* REQUIREMENTS
Retype only the lines running from the line that contains "[4 frames are shown]" to the line that contains "Do any of the circles overlap?", inclusive, and leave the pictures behind.

* DATA EXTRACT
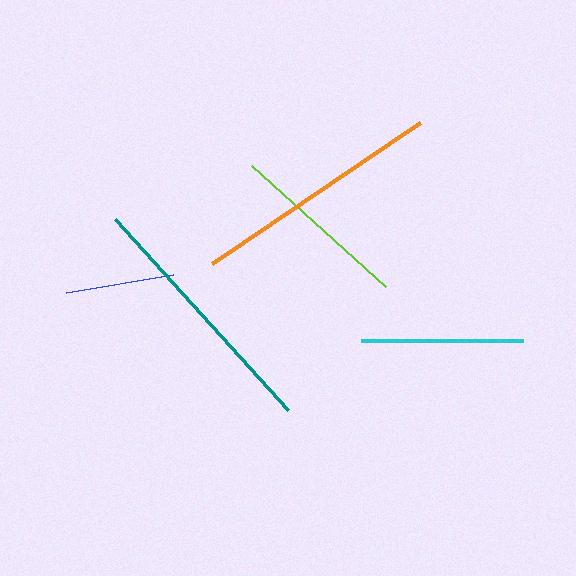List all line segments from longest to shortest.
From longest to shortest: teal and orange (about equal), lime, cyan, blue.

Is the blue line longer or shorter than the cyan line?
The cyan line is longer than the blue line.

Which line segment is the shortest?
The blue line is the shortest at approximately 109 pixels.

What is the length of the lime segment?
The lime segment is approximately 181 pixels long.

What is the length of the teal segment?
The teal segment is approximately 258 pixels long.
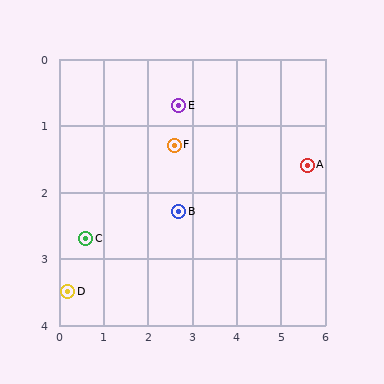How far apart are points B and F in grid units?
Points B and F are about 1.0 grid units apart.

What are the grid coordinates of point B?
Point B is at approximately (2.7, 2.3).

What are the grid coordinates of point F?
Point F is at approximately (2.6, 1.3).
==
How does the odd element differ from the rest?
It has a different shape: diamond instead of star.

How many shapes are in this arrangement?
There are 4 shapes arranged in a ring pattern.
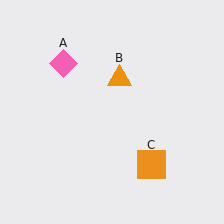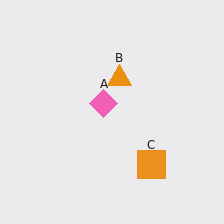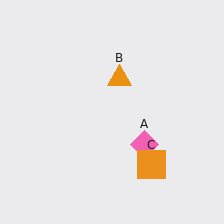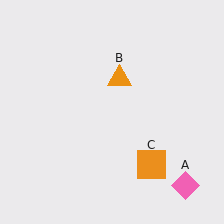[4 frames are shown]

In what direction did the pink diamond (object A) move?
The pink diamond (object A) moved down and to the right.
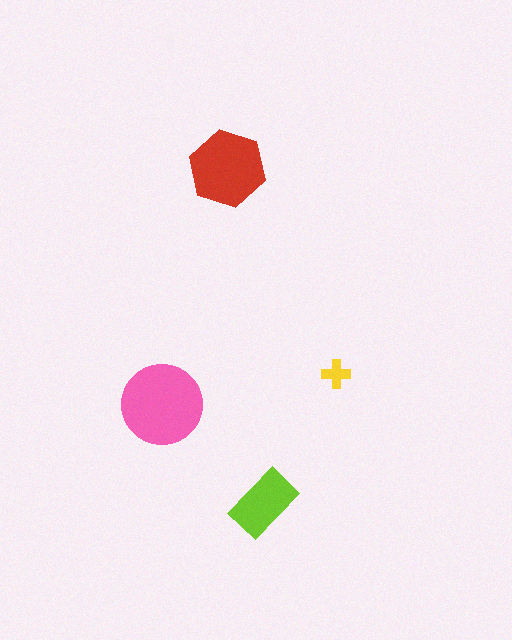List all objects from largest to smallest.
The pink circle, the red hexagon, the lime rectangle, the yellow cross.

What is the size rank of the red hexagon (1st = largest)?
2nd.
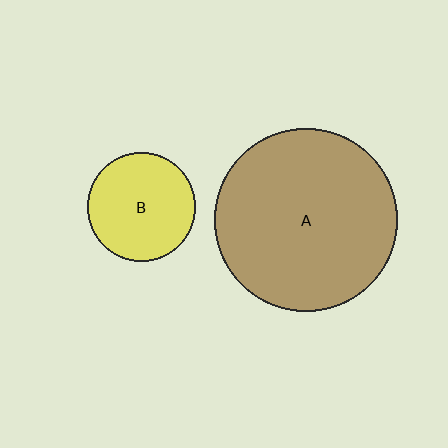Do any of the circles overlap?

* RESULT OF THIS TASK
[4 frames are shown]

In what direction did the pink diamond (object A) move?
The pink diamond (object A) moved down and to the right.
List all objects from largest to smallest.
The pink circle, the red hexagon, the lime rectangle, the yellow cross.

What is the size rank of the red hexagon (1st = largest)?
2nd.
Do any of the circles overlap?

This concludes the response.